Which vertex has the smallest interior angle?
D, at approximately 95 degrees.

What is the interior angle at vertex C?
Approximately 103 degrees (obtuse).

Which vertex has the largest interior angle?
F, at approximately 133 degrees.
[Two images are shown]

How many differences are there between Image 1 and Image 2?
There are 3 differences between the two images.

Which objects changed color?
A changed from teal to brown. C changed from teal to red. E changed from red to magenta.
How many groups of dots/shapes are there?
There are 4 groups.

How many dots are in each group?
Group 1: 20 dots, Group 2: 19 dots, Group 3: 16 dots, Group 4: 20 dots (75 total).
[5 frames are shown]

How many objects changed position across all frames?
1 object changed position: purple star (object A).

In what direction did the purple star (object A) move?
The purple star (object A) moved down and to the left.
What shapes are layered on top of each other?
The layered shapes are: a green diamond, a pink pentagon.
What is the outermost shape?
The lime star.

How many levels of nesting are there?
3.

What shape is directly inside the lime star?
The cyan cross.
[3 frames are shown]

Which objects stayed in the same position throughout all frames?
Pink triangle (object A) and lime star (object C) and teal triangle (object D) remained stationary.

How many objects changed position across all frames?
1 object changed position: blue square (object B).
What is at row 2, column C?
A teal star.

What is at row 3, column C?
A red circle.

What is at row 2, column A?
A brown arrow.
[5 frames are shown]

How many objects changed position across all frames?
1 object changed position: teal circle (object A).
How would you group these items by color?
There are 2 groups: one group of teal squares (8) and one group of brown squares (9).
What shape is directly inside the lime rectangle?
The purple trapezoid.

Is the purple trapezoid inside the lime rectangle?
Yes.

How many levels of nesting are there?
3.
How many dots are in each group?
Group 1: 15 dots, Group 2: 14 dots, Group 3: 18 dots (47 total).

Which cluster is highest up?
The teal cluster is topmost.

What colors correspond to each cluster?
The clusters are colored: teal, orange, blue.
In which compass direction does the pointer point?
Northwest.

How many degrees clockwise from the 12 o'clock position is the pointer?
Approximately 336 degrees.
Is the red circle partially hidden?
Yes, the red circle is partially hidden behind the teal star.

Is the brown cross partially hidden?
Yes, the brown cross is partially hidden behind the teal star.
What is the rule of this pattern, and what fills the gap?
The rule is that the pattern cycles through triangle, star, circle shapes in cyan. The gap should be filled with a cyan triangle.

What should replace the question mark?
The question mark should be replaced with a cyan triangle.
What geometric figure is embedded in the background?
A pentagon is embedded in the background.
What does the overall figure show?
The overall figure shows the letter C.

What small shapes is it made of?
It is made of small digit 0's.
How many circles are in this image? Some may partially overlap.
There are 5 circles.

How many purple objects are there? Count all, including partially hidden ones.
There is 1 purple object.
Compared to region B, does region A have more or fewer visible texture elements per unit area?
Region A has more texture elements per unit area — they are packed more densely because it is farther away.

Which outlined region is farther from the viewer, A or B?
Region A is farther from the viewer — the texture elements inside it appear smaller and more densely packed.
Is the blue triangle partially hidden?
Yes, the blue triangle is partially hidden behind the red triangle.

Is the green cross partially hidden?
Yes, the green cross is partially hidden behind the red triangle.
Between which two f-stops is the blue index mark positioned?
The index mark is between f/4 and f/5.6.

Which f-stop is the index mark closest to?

- - - -

Objective: In the entries above, find each line with the word "shown" and copy it.

Task solution:
[Two images are shown]
[5 frames are shown]
[3 frames are shown]
[5 frames are shown]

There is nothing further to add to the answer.